> [Written instruction]:
Transcribe only the stretch of lines that opens with the line containing "How many objects overlap with the pink star?" and closes with the last line of the listing, skipping pictures.

> [Entries provided]:
________________________
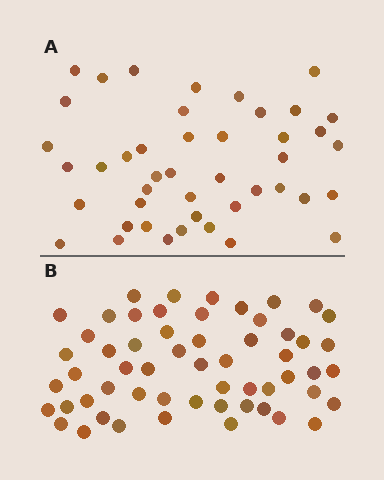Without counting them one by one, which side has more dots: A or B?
Region B (the bottom region) has more dots.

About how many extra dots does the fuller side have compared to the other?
Region B has approximately 15 more dots than region A.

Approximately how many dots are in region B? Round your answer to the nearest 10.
About 60 dots. (The exact count is 57, which rounds to 60.)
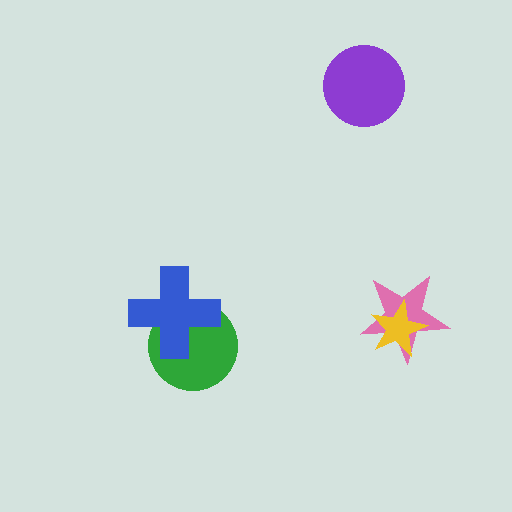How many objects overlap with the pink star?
1 object overlaps with the pink star.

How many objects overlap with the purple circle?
0 objects overlap with the purple circle.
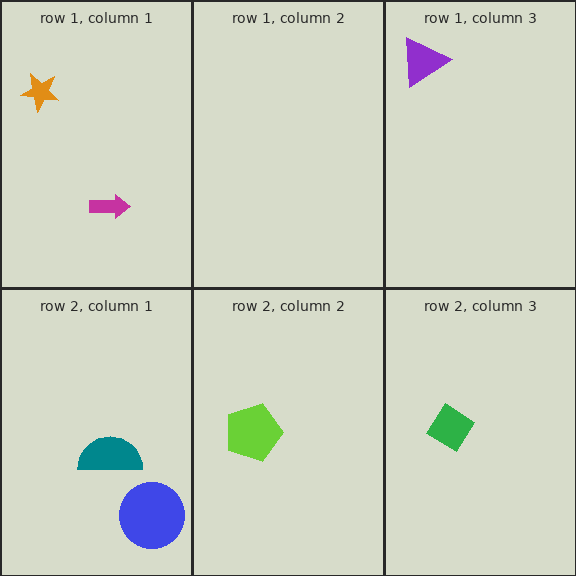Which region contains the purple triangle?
The row 1, column 3 region.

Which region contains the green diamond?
The row 2, column 3 region.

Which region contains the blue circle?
The row 2, column 1 region.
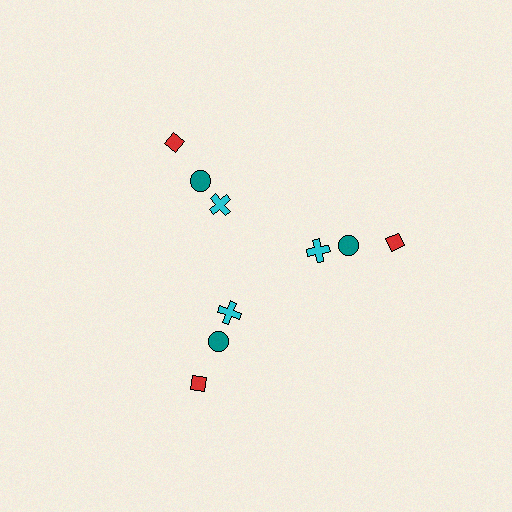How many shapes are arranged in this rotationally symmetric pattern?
There are 9 shapes, arranged in 3 groups of 3.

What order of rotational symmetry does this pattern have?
This pattern has 3-fold rotational symmetry.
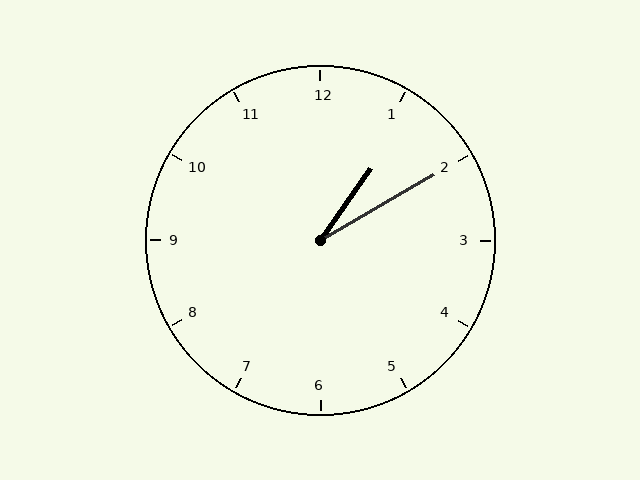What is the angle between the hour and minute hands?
Approximately 25 degrees.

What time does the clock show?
1:10.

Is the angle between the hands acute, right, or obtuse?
It is acute.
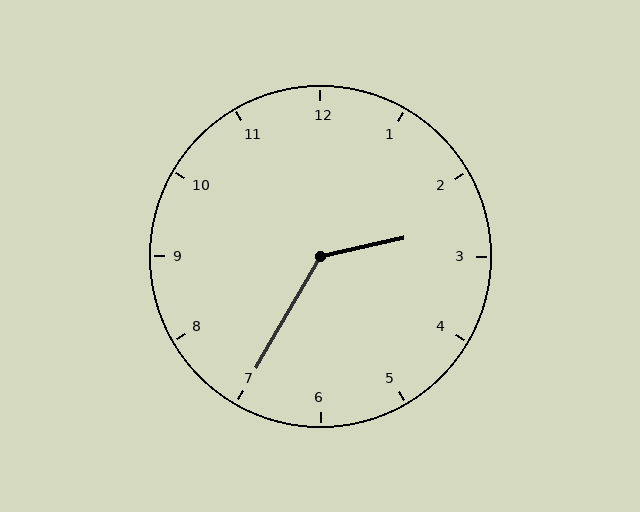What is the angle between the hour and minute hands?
Approximately 132 degrees.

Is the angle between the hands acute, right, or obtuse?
It is obtuse.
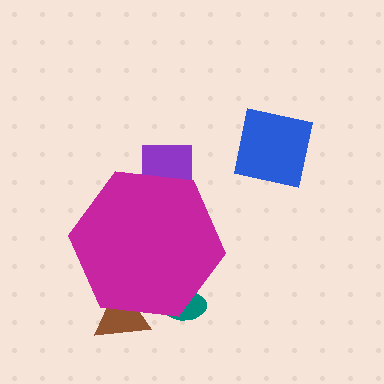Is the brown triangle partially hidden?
Yes, the brown triangle is partially hidden behind the magenta hexagon.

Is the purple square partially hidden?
Yes, the purple square is partially hidden behind the magenta hexagon.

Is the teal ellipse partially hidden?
Yes, the teal ellipse is partially hidden behind the magenta hexagon.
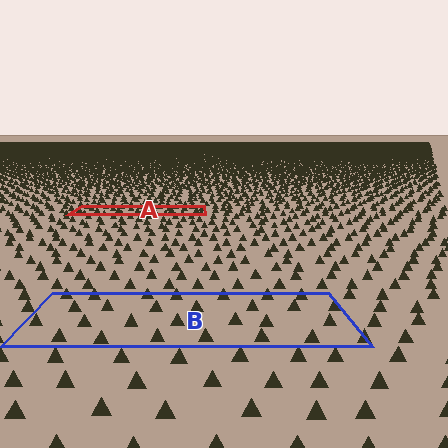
________________________
> [The answer]:
How many objects overlap with the pink star?
1 object overlaps with the pink star.

How many objects overlap with the purple circle?
0 objects overlap with the purple circle.
Which region contains the purple triangle?
The row 1, column 3 region.

Which region contains the green diamond?
The row 2, column 3 region.

Which region contains the blue circle?
The row 2, column 1 region.
How many shapes are arranged in this rotationally symmetric pattern?
There are 9 shapes, arranged in 3 groups of 3.

What order of rotational symmetry does this pattern have?
This pattern has 3-fold rotational symmetry.
What is the angle between the hour and minute hands?
Approximately 25 degrees.

What time does the clock show?
1:10.

Is the angle between the hands acute, right, or obtuse?
It is acute.
What is the angle between the hour and minute hands?
Approximately 132 degrees.

Is the angle between the hands acute, right, or obtuse?
It is obtuse.
Is the brown triangle partially hidden?
Yes, the brown triangle is partially hidden behind the magenta hexagon.

Is the purple square partially hidden?
Yes, the purple square is partially hidden behind the magenta hexagon.

Is the teal ellipse partially hidden?
Yes, the teal ellipse is partially hidden behind the magenta hexagon.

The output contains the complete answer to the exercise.